* _SUPPLIED RECORDS_:
::::::

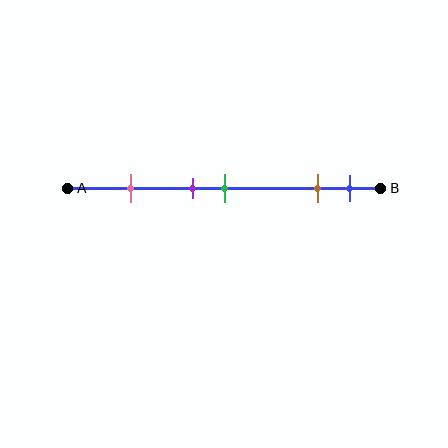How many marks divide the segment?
There are 5 marks dividing the segment.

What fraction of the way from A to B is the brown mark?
The brown mark is approximately 80% (0.8) of the way from A to B.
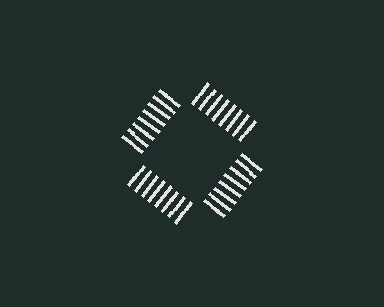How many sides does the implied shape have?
4 sides — the line-ends trace a square.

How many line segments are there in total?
32 — 8 along each of the 4 edges.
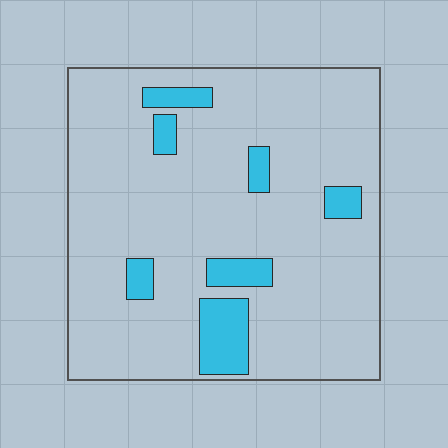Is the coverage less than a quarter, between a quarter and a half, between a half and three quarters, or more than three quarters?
Less than a quarter.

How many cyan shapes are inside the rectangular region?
7.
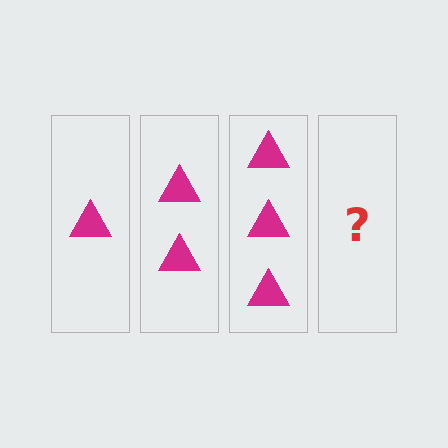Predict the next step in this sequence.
The next step is 4 triangles.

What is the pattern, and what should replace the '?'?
The pattern is that each step adds one more triangle. The '?' should be 4 triangles.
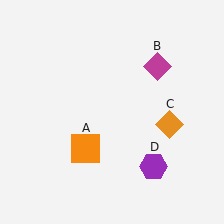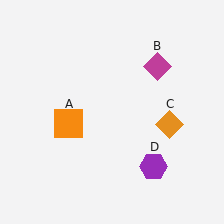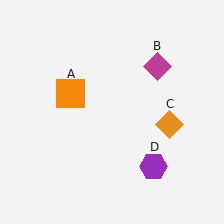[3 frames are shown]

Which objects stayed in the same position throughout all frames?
Magenta diamond (object B) and orange diamond (object C) and purple hexagon (object D) remained stationary.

::::::

* _INSTRUCTIONS FOR THE TASK_: From the line with "What is the" to the line with "[3 frames are shown]", set down those lines word for word and only those, counting both ends. Pictures stay out of the copy.

* _COMPLETED EXERCISE_:
What is the pattern, and what should replace the '?'?
The pattern is that each step adds one more triangle. The '?' should be 4 triangles.
[3 frames are shown]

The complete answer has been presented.